EXERCISE DETAILS —
Would it be possible to quote, exactly and in full, the lines from the one with "Is the blue diamond horizontally" through the end of the entries below?

_ _ _ _ _

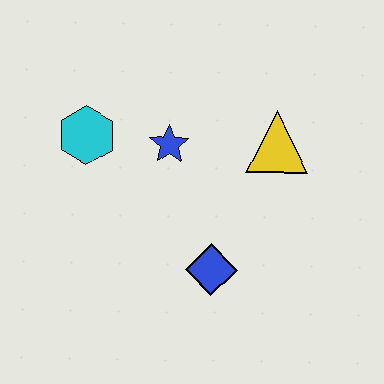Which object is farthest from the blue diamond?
The cyan hexagon is farthest from the blue diamond.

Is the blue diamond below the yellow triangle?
Yes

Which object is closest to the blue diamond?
The blue star is closest to the blue diamond.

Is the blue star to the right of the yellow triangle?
No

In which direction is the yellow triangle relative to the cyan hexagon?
The yellow triangle is to the right of the cyan hexagon.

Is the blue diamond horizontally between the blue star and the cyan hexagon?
No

_ _ _ _ _

ANSWER TO THE TASK —
Is the blue diamond horizontally between the blue star and the cyan hexagon?
No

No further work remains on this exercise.